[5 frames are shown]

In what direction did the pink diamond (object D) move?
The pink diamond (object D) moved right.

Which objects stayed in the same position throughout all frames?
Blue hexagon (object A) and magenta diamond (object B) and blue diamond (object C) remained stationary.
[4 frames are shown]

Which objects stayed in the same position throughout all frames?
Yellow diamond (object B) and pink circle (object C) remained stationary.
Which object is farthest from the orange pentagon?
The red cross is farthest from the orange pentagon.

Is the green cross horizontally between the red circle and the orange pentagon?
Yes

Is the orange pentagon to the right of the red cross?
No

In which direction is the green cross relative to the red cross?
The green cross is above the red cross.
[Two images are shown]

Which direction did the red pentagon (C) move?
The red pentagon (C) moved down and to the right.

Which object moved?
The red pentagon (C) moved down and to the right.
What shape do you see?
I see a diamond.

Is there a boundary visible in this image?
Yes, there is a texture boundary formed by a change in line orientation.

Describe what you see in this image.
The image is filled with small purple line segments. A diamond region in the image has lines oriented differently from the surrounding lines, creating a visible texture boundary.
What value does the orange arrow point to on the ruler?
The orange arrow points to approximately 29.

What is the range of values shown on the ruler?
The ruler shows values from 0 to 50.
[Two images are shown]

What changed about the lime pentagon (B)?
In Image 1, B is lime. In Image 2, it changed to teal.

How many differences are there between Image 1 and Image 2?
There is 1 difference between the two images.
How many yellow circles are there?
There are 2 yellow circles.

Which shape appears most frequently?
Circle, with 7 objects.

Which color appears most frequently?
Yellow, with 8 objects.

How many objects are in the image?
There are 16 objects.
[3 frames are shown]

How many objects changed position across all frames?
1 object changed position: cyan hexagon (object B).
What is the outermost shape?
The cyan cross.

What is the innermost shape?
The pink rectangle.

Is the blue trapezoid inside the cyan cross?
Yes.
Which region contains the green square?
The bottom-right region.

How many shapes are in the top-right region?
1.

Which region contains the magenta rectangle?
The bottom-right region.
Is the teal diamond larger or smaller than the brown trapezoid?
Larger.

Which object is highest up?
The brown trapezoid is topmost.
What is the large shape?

* _WHAT IS NEEDED_: Print, please, the lines from the first line of the material through the line that contains "[4 frames are shown]", exactly as written and with nothing added.

* _RESPONSE TO THE EXERCISE_:
[5 frames are shown]

In what direction did the pink diamond (object D) move?
The pink diamond (object D) moved right.

Which objects stayed in the same position throughout all frames?
Blue hexagon (object A) and magenta diamond (object B) and blue diamond (object C) remained stationary.
[4 frames are shown]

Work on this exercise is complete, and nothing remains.